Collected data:
┄┄┄┄┄┄┄┄┄┄

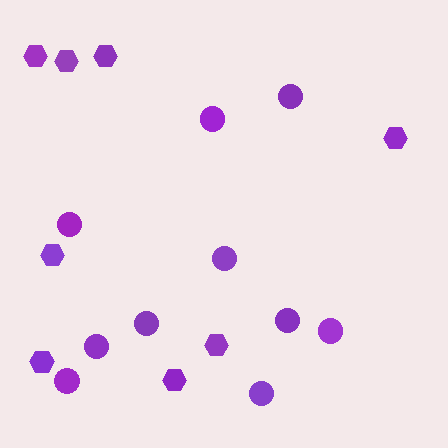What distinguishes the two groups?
There are 2 groups: one group of circles (10) and one group of hexagons (8).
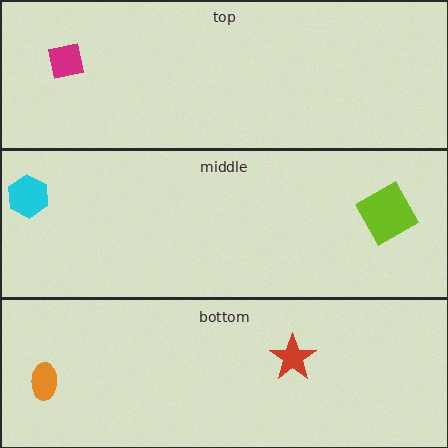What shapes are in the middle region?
The lime square, the cyan hexagon.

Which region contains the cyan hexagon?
The middle region.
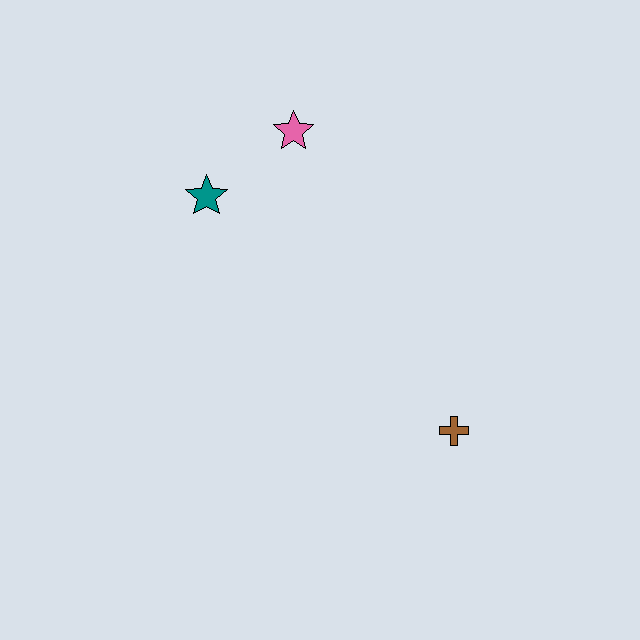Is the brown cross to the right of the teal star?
Yes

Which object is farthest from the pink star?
The brown cross is farthest from the pink star.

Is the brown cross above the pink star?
No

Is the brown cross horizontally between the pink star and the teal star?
No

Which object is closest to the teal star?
The pink star is closest to the teal star.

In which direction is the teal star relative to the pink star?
The teal star is to the left of the pink star.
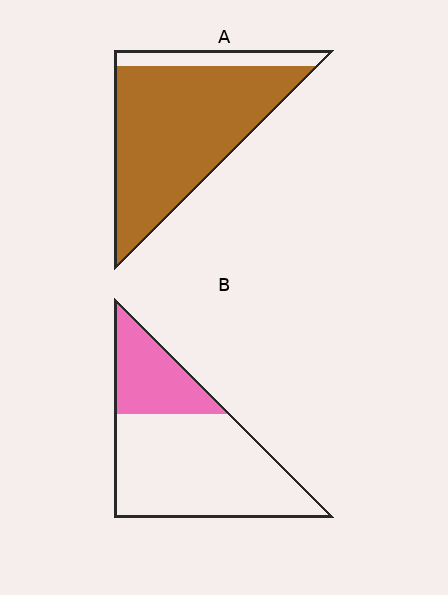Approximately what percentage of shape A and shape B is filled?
A is approximately 85% and B is approximately 30%.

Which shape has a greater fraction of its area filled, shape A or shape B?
Shape A.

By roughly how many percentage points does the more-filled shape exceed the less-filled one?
By roughly 60 percentage points (A over B).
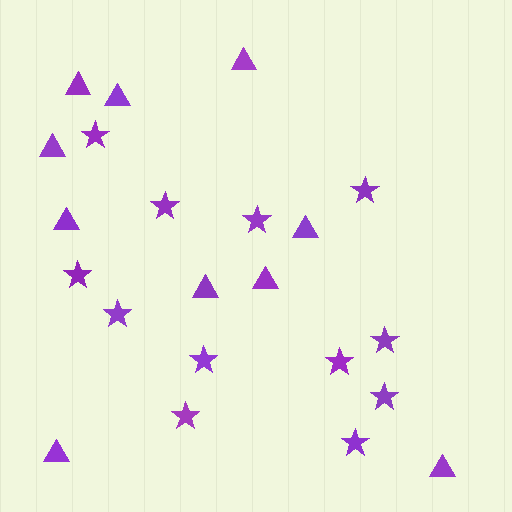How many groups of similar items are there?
There are 2 groups: one group of stars (12) and one group of triangles (10).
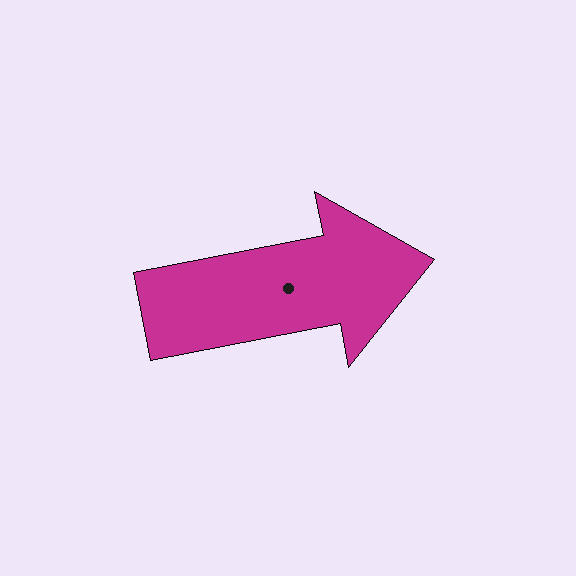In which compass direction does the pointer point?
East.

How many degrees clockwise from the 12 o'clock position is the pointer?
Approximately 79 degrees.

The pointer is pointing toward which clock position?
Roughly 3 o'clock.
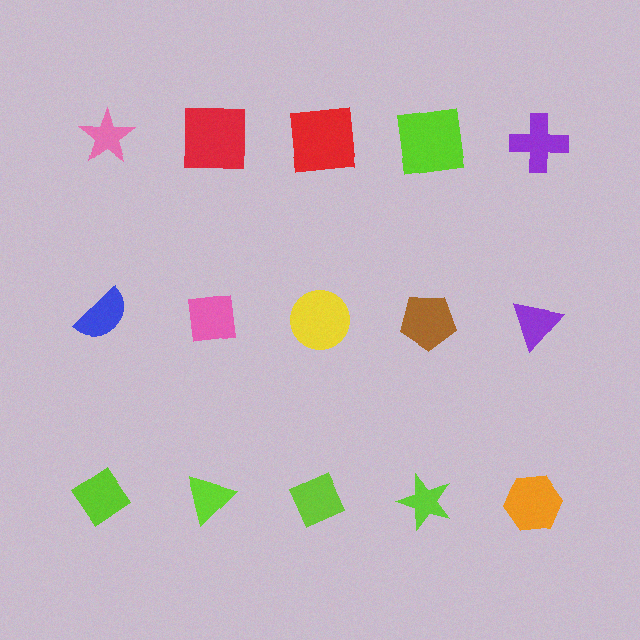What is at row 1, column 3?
A red square.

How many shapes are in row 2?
5 shapes.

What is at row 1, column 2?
A red square.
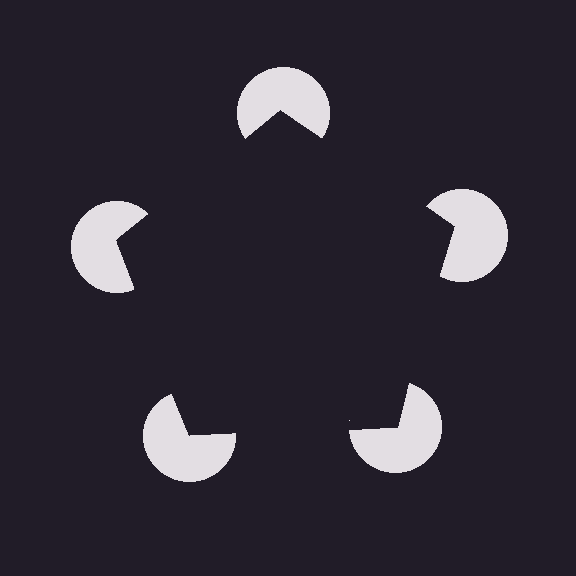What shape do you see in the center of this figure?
An illusory pentagon — its edges are inferred from the aligned wedge cuts in the pac-man discs, not physically drawn.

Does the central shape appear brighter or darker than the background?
It typically appears slightly darker than the background, even though no actual brightness change is drawn.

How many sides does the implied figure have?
5 sides.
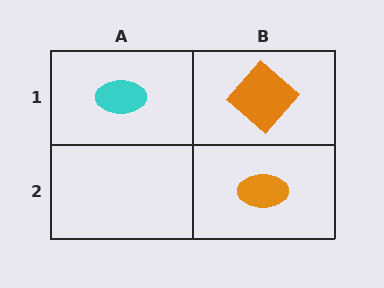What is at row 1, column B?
An orange diamond.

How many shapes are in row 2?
1 shape.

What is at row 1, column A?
A cyan ellipse.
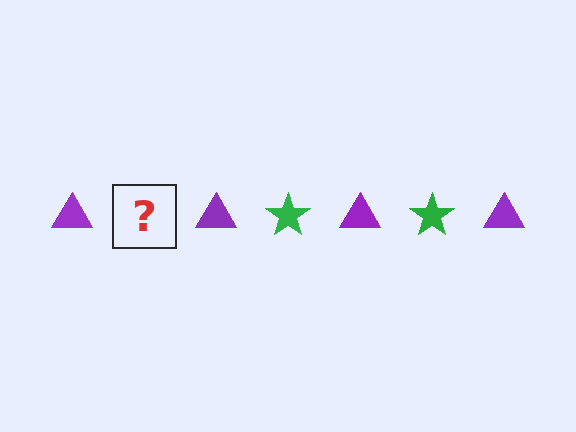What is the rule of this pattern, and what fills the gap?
The rule is that the pattern alternates between purple triangle and green star. The gap should be filled with a green star.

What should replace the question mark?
The question mark should be replaced with a green star.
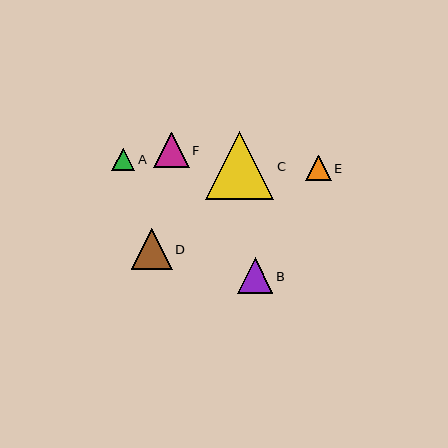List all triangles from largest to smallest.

┄┄┄┄┄┄┄┄┄┄

= Exercise instructions =
Set every line down exactly as written, leaving each picture out.

= Worked answer =
What distinguishes the two groups?
There are 2 groups: one group of circles (10) and one group of hexagons (8).
What shapes are in the middle region?
The lime square, the cyan hexagon.

Which region contains the cyan hexagon?
The middle region.
Is the brown cross to the right of the teal star?
Yes

Which object is farthest from the pink star?
The brown cross is farthest from the pink star.

Is the brown cross above the pink star?
No

Is the brown cross horizontally between the pink star and the teal star?
No

Which object is closest to the teal star?
The pink star is closest to the teal star.

In which direction is the teal star relative to the pink star?
The teal star is to the left of the pink star.
Approximately what percentage of shape A and shape B is filled?
A is approximately 85% and B is approximately 30%.

Which shape has a greater fraction of its area filled, shape A or shape B?
Shape A.

By roughly how many percentage points does the more-filled shape exceed the less-filled one?
By roughly 60 percentage points (A over B).
How many groups of similar items are there?
There are 2 groups: one group of stars (12) and one group of triangles (10).
In which compass direction does the pointer point?
East.

How many degrees clockwise from the 12 o'clock position is the pointer?
Approximately 79 degrees.

The pointer is pointing toward which clock position?
Roughly 3 o'clock.
What is at row 1, column 3?
A red square.

How many shapes are in row 2?
5 shapes.

What is at row 1, column 2?
A red square.
What shape do you see in the center of this figure?
An illusory pentagon — its edges are inferred from the aligned wedge cuts in the pac-man discs, not physically drawn.

Does the central shape appear brighter or darker than the background?
It typically appears slightly darker than the background, even though no actual brightness change is drawn.

How many sides does the implied figure have?
5 sides.
What is at row 1, column B?
An orange diamond.

How many shapes are in row 2?
1 shape.

What is at row 1, column A?
A cyan ellipse.
What is the rule of this pattern, and what fills the gap?
The rule is that the pattern alternates between purple triangle and green star. The gap should be filled with a green star.

What should replace the question mark?
The question mark should be replaced with a green star.
List all triangles from largest to smallest.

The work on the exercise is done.